§ TASK REQUIREMENTS
Below is a listing; copy all of it exactly.
** START OF RECORDED DATA **
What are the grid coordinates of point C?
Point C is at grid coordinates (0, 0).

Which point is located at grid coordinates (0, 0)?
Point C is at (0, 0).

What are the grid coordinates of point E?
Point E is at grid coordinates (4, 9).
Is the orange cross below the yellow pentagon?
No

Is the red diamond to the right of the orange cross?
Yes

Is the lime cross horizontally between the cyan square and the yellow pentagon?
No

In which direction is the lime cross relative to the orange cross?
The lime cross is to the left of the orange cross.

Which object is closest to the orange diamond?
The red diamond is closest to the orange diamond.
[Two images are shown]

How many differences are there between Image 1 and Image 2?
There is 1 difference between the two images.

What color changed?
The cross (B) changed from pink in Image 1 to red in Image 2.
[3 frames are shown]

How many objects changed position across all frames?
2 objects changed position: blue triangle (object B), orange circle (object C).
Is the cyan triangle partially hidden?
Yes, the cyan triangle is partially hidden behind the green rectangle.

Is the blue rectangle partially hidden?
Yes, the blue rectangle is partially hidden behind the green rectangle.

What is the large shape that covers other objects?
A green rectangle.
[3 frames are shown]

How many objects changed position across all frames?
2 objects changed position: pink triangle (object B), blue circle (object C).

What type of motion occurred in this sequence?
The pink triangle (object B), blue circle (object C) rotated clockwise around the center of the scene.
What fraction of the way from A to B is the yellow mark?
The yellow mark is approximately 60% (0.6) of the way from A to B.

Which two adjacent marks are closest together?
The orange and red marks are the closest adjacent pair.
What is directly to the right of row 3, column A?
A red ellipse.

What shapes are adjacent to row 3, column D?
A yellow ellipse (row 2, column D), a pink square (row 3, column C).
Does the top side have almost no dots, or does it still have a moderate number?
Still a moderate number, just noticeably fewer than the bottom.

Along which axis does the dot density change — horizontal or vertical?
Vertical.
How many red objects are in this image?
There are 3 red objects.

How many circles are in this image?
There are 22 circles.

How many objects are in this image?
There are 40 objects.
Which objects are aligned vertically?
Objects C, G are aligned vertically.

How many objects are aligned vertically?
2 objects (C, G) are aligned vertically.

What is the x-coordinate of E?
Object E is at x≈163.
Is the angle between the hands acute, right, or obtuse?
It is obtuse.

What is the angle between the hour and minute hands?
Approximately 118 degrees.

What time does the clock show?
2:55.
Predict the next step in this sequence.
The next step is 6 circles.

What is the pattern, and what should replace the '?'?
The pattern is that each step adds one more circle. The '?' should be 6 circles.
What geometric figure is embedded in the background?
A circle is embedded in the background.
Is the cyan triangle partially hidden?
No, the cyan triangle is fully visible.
** END OF RECORDED DATA **
§ TASK RESPONSE
What are the grid coordinates of point C?
Point C is at grid coordinates (0, 0).

Which point is located at grid coordinates (0, 0)?
Point C is at (0, 0).

What are the grid coordinates of point E?
Point E is at grid coordinates (4, 9).
Is the orange cross below the yellow pentagon?
No

Is the red diamond to the right of the orange cross?
Yes

Is the lime cross horizontally between the cyan square and the yellow pentagon?
No

In which direction is the lime cross relative to the orange cross?
The lime cross is to the left of the orange cross.

Which object is closest to the orange diamond?
The red diamond is closest to the orange diamond.
[Two images are shown]

How many differences are there between Image 1 and Image 2?
There is 1 difference between the two images.

What color changed?
The cross (B) changed from pink in Image 1 to red in Image 2.
[3 frames are shown]

How many objects changed position across all frames?
2 objects changed position: blue triangle (object B), orange circle (object C).
Is the cyan triangle partially hidden?
Yes, the cyan triangle is partially hidden behind the green rectangle.

Is the blue rectangle partially hidden?
Yes, the blue rectangle is partially hidden behind the green rectangle.

What is the large shape that covers other objects?
A green rectangle.
[3 frames are shown]

How many objects changed position across all frames?
2 objects changed position: pink triangle (object B), blue circle (object C).

What type of motion occurred in this sequence?
The pink triangle (object B), blue circle (object C) rotated clockwise around the center of the scene.
What fraction of the way from A to B is the yellow mark?
The yellow mark is approximately 60% (0.6) of the way from A to B.

Which two adjacent marks are closest together?
The orange and red marks are the closest adjacent pair.
What is directly to the right of row 3, column A?
A red ellipse.

What shapes are adjacent to row 3, column D?
A yellow ellipse (row 2, column D), a pink square (row 3, column C).
Does the top side have almost no dots, or does it still have a moderate number?
Still a moderate number, just noticeably fewer than the bottom.

Along which axis does the dot density change — horizontal or vertical?
Vertical.
How many red objects are in this image?
There are 3 red objects.

How many circles are in this image?
There are 22 circles.

How many objects are in this image?
There are 40 objects.
Which objects are aligned vertically?
Objects C, G are aligned vertically.

How many objects are aligned vertically?
2 objects (C, G) are aligned vertically.

What is the x-coordinate of E?
Object E is at x≈163.
Is the angle between the hands acute, right, or obtuse?
It is obtuse.

What is the angle between the hour and minute hands?
Approximately 118 degrees.

What time does the clock show?
2:55.
Predict the next step in this sequence.
The next step is 6 circles.

What is the pattern, and what should replace the '?'?
The pattern is that each step adds one more circle. The '?' should be 6 circles.
What geometric figure is embedded in the background?
A circle is embedded in the background.
Is the cyan triangle partially hidden?
No, the cyan triangle is fully visible.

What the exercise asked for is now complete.